• [EXTRACTED RECORDS]
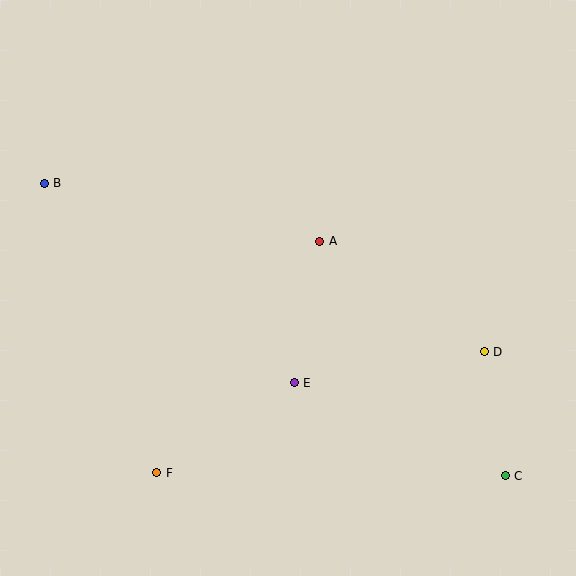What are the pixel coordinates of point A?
Point A is at (320, 241).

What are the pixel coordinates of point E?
Point E is at (294, 383).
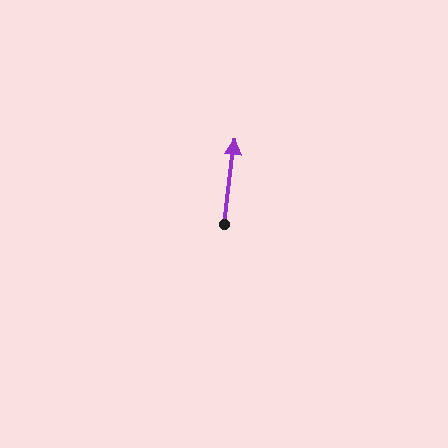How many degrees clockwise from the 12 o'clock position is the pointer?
Approximately 7 degrees.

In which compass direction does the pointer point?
North.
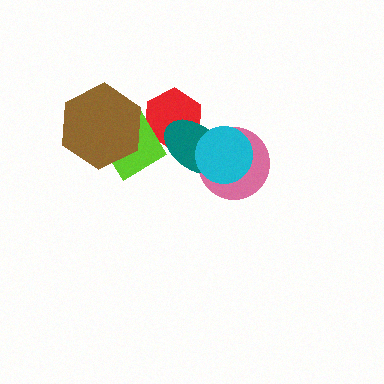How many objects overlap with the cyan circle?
2 objects overlap with the cyan circle.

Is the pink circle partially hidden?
Yes, it is partially covered by another shape.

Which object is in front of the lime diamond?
The brown hexagon is in front of the lime diamond.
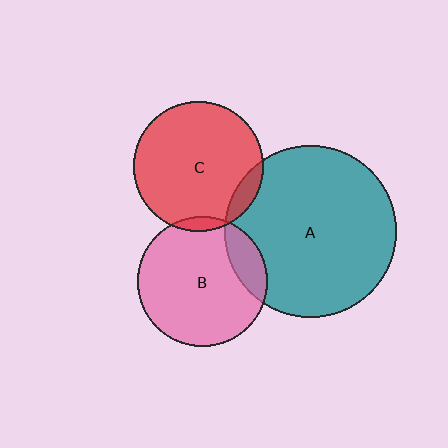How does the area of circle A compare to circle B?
Approximately 1.8 times.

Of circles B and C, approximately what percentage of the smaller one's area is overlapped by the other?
Approximately 5%.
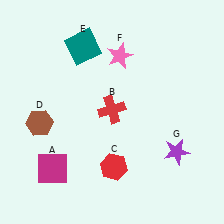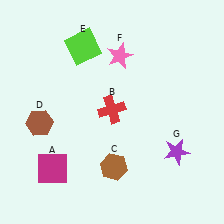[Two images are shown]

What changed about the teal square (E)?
In Image 1, E is teal. In Image 2, it changed to lime.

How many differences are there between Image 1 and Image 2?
There are 2 differences between the two images.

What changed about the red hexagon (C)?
In Image 1, C is red. In Image 2, it changed to brown.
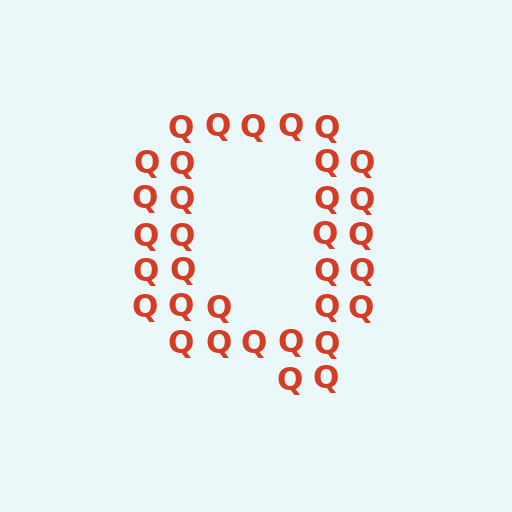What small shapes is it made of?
It is made of small letter Q's.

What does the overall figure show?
The overall figure shows the letter Q.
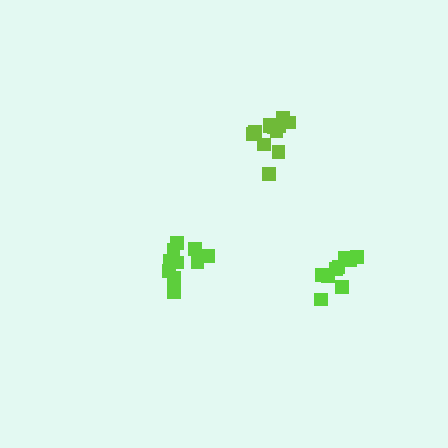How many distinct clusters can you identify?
There are 3 distinct clusters.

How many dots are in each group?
Group 1: 10 dots, Group 2: 9 dots, Group 3: 12 dots (31 total).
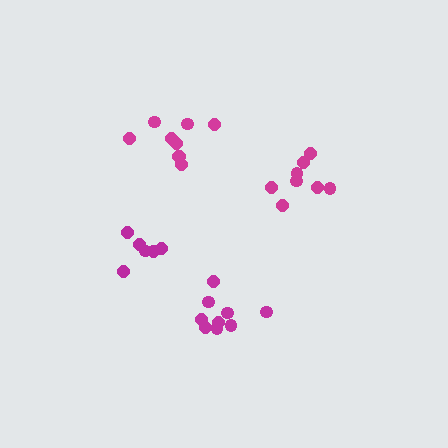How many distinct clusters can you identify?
There are 4 distinct clusters.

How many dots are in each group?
Group 1: 9 dots, Group 2: 8 dots, Group 3: 9 dots, Group 4: 6 dots (32 total).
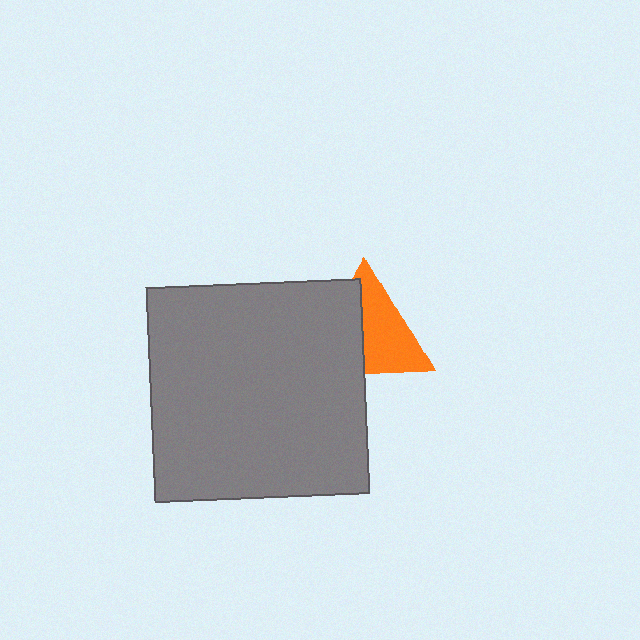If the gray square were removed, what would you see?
You would see the complete orange triangle.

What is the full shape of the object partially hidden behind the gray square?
The partially hidden object is an orange triangle.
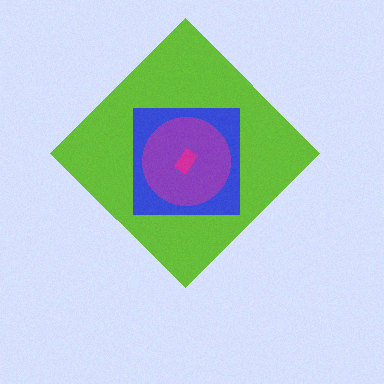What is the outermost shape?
The lime diamond.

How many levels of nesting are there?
4.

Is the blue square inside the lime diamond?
Yes.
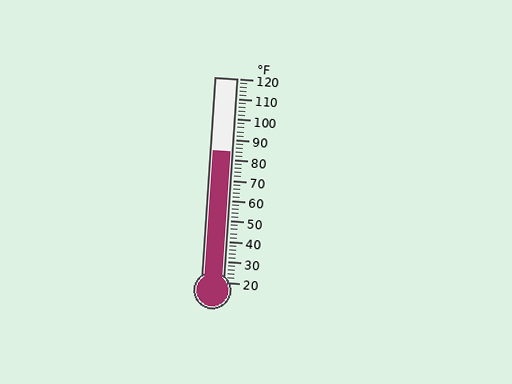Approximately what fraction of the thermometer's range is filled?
The thermometer is filled to approximately 65% of its range.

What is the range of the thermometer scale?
The thermometer scale ranges from 20°F to 120°F.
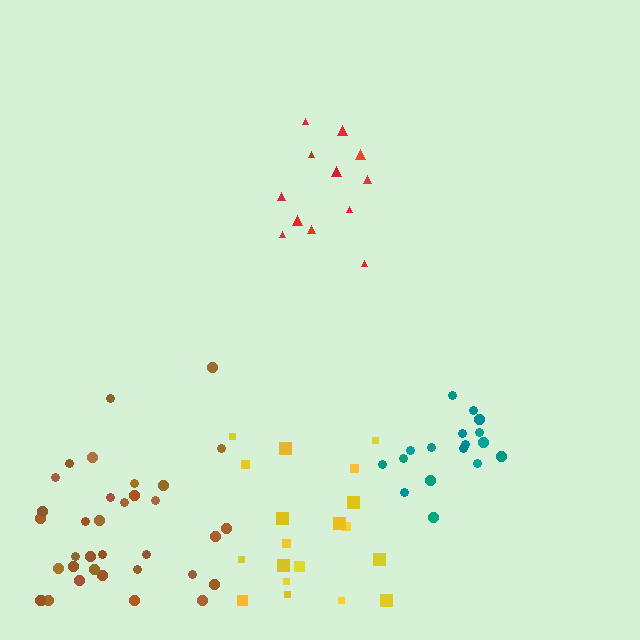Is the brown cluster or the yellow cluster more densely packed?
Brown.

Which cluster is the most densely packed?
Teal.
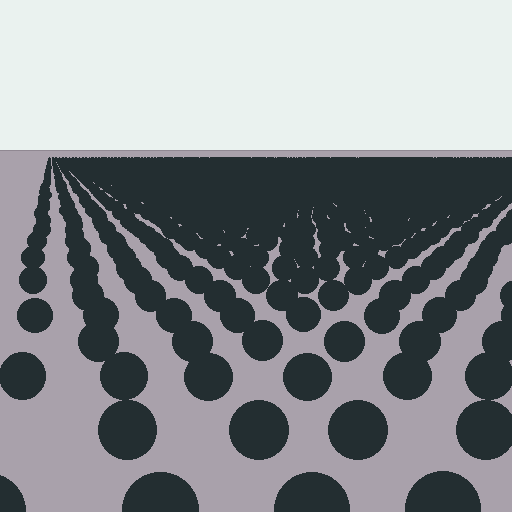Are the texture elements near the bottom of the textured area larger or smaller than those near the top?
Larger. Near the bottom, elements are closer to the viewer and appear at a bigger on-screen size.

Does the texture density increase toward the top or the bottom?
Density increases toward the top.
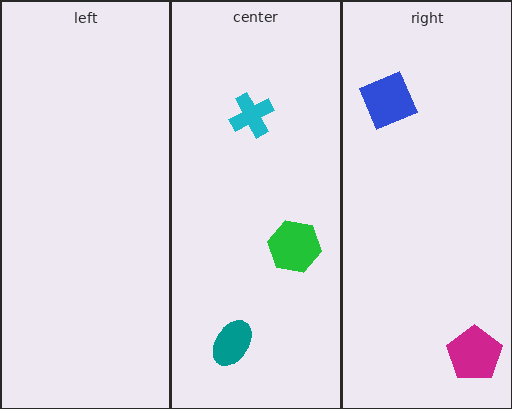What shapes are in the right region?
The magenta pentagon, the blue square.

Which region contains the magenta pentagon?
The right region.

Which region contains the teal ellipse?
The center region.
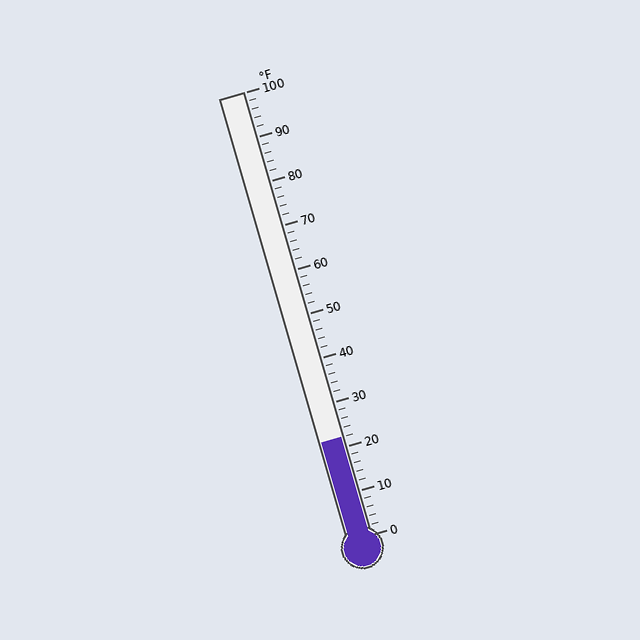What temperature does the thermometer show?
The thermometer shows approximately 22°F.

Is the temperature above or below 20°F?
The temperature is above 20°F.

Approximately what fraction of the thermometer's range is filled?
The thermometer is filled to approximately 20% of its range.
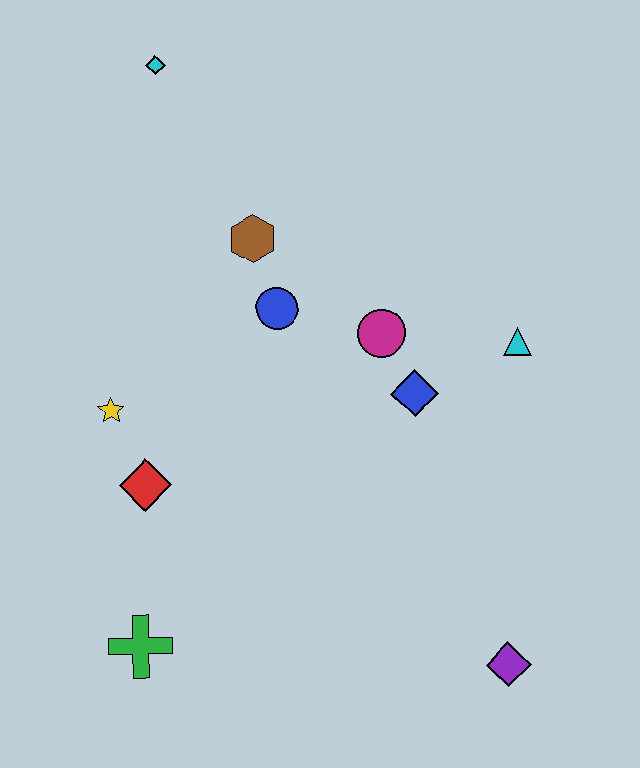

• [DO THIS] All records should be output exactly, with the pictures left out.

• [THE RESPONSE]
What are the pixel coordinates of point A?
Point A is at (320, 241).

What are the pixel coordinates of point E?
Point E is at (294, 383).
How many degrees clockwise from the 12 o'clock position is the pointer?
Approximately 7 degrees.

In which compass direction does the pointer point?
North.
How many objects overlap with the cyan circle?
2 objects overlap with the cyan circle.

Is the pink circle partially hidden?
Yes, it is partially covered by another shape.

Which object is in front of the lime diamond?
The brown hexagon is in front of the lime diamond.
How does the area of circle A compare to circle B?
Approximately 1.8 times.

Of circles B and C, approximately what percentage of the smaller one's area is overlapped by the other?
Approximately 5%.
[Two images are shown]

What changed about the teal square (E)?
In Image 1, E is teal. In Image 2, it changed to lime.

How many differences are there between Image 1 and Image 2?
There are 2 differences between the two images.

What changed about the red hexagon (C)?
In Image 1, C is red. In Image 2, it changed to brown.
What small shapes is it made of?
It is made of small letter Q's.

What does the overall figure show?
The overall figure shows the letter Q.
How many distinct clusters can you identify?
There are 3 distinct clusters.

How many dots are in each group?
Group 1: 10 dots, Group 2: 9 dots, Group 3: 12 dots (31 total).
How many distinct clusters can you identify?
There are 4 distinct clusters.

How many dots are in each group?
Group 1: 9 dots, Group 2: 8 dots, Group 3: 9 dots, Group 4: 6 dots (32 total).
If the gray square were removed, what would you see?
You would see the complete orange triangle.

What is the full shape of the object partially hidden behind the gray square?
The partially hidden object is an orange triangle.
What is the outermost shape?
The lime diamond.

How many levels of nesting are there?
4.

Is the blue square inside the lime diamond?
Yes.
Approximately what fraction of the thermometer's range is filled?
The thermometer is filled to approximately 65% of its range.

What is the range of the thermometer scale?
The thermometer scale ranges from 20°F to 120°F.
Is the brown cluster or the yellow cluster more densely packed?
Brown.

Which cluster is the most densely packed?
Teal.
Are the texture elements near the bottom of the textured area larger or smaller than those near the top?
Larger. Near the bottom, elements are closer to the viewer and appear at a bigger on-screen size.

Does the texture density increase toward the top or the bottom?
Density increases toward the top.
What shapes are in the right region?
The magenta pentagon, the blue square.

Which region contains the magenta pentagon?
The right region.

Which region contains the teal ellipse?
The center region.
What temperature does the thermometer show?
The thermometer shows approximately 22°F.

Is the temperature above or below 20°F?
The temperature is above 20°F.

Approximately what fraction of the thermometer's range is filled?
The thermometer is filled to approximately 20% of its range.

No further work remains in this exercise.